## Exercise description
Repeat exactly, and only, the lines below starting at the line that contains "How many differences" and ending at the line that contains "What color changed?", inclusive of both.

[begin Task data]

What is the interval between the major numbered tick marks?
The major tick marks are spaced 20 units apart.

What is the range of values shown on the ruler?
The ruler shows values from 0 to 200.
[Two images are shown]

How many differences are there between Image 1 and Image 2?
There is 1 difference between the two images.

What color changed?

[end Task data]
[begin Task data]

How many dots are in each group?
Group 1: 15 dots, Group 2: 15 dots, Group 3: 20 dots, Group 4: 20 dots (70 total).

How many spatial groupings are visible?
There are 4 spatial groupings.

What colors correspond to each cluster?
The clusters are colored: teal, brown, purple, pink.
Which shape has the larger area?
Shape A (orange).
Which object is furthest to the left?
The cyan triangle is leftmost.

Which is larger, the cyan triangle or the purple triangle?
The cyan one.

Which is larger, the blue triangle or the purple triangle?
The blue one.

[end Task data]
[begin Task data]

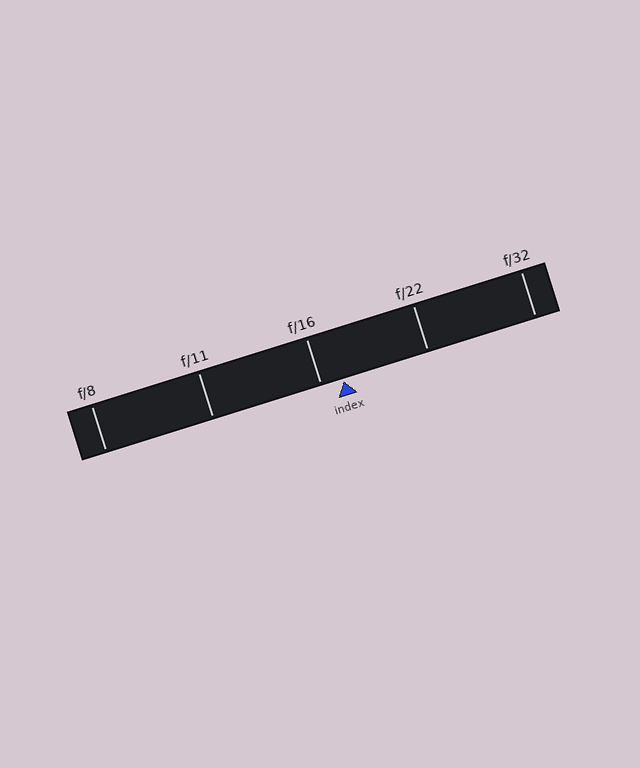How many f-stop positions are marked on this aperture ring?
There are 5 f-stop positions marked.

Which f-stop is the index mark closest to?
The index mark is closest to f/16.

[end Task data]

## Task result
How many differences are there between Image 1 and Image 2?
There is 1 difference between the two images.

What color changed?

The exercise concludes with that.